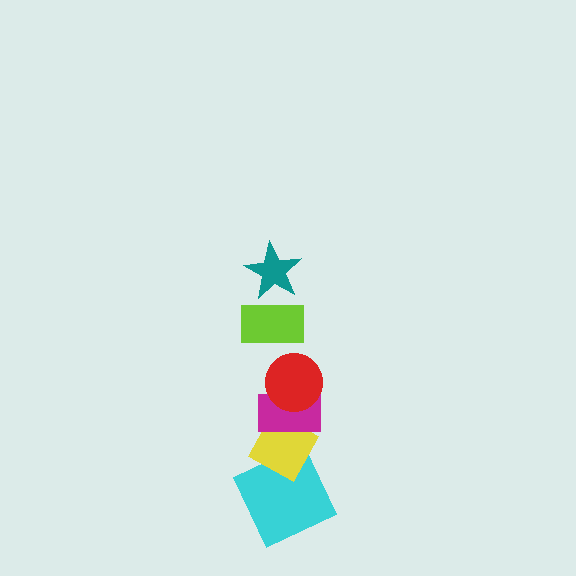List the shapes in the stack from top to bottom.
From top to bottom: the teal star, the lime rectangle, the red circle, the magenta rectangle, the yellow diamond, the cyan square.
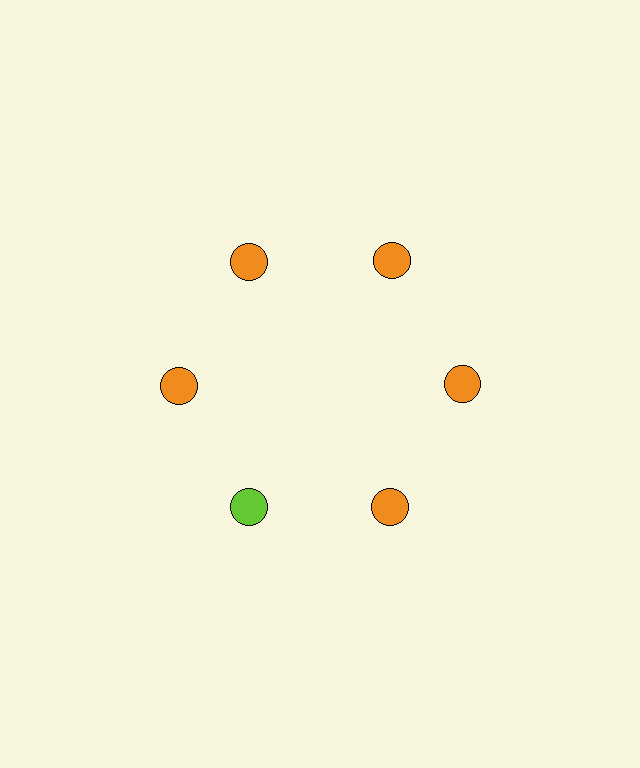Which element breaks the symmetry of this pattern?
The lime circle at roughly the 7 o'clock position breaks the symmetry. All other shapes are orange circles.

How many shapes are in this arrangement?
There are 6 shapes arranged in a ring pattern.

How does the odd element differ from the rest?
It has a different color: lime instead of orange.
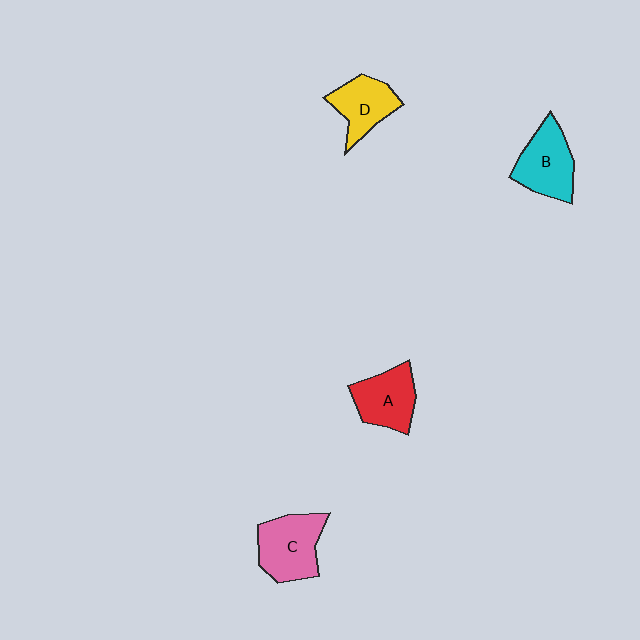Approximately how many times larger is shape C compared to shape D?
Approximately 1.3 times.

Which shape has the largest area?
Shape C (pink).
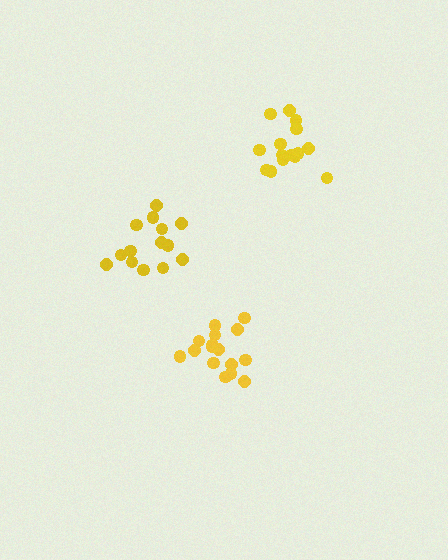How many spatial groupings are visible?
There are 3 spatial groupings.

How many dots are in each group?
Group 1: 15 dots, Group 2: 16 dots, Group 3: 14 dots (45 total).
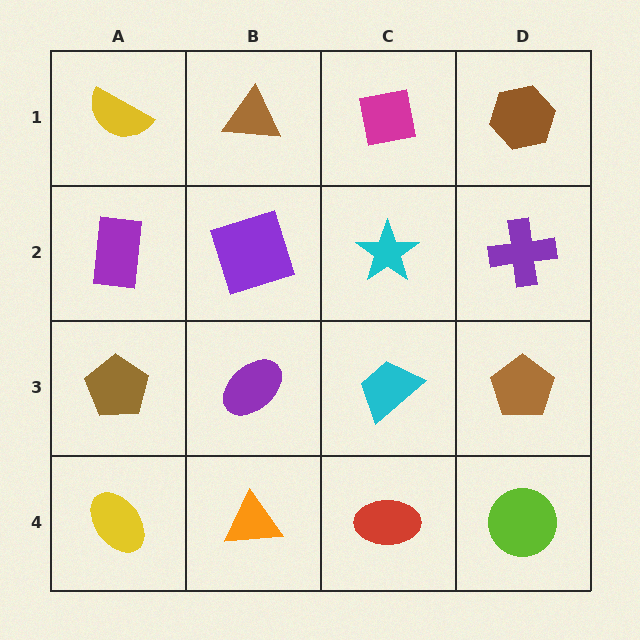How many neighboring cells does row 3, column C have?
4.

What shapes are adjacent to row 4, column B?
A purple ellipse (row 3, column B), a yellow ellipse (row 4, column A), a red ellipse (row 4, column C).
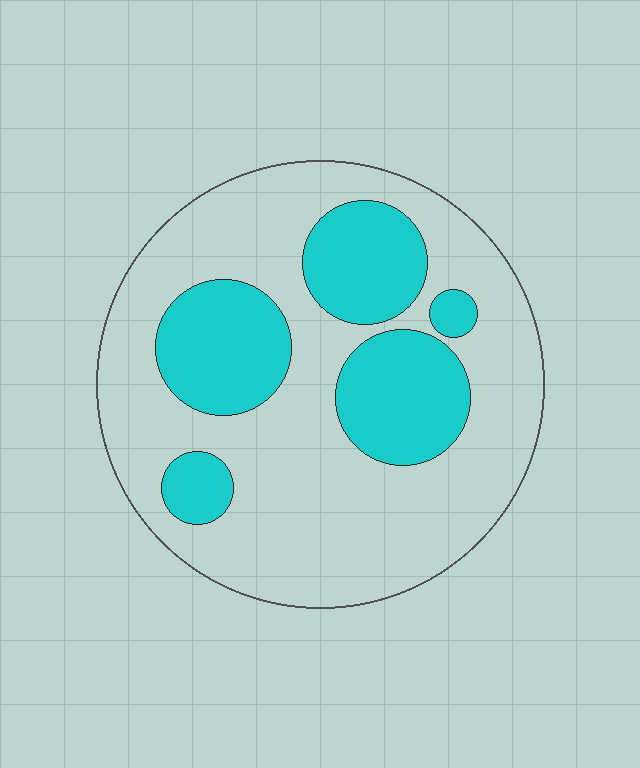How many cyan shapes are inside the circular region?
5.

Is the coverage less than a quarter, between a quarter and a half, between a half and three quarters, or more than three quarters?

* **ACTION ITEM**
The answer should consist of all the records, duplicated exactly, with no images included.

* **SOLUTION TO THIS TASK**
List the shapes in the stack from top to bottom.
From top to bottom: the teal star, the lime rectangle, the red circle, the magenta rectangle, the yellow diamond, the cyan square.
Which element breaks the symmetry of this pattern?
The lime circle at roughly the 7 o'clock position breaks the symmetry. All other shapes are orange circles.

How many shapes are in this arrangement?
There are 6 shapes arranged in a ring pattern.

How does the odd element differ from the rest?
It has a different color: lime instead of orange.
Approximately how many times larger is shape C compared to shape D?
Approximately 1.3 times.

Which shape has the largest area?
Shape C (pink).
How many spatial groupings are visible?
There are 3 spatial groupings.

How many dots are in each group?
Group 1: 15 dots, Group 2: 16 dots, Group 3: 14 dots (45 total).
How many neighboring cells does row 3, column C have?
4.

What shapes are adjacent to row 4, column B?
A purple ellipse (row 3, column B), a yellow ellipse (row 4, column A), a red ellipse (row 4, column C).
How many cyan shapes are inside the circular region?
5.

Is the coverage less than a quarter, between a quarter and a half, between a half and three quarters, or more than three quarters?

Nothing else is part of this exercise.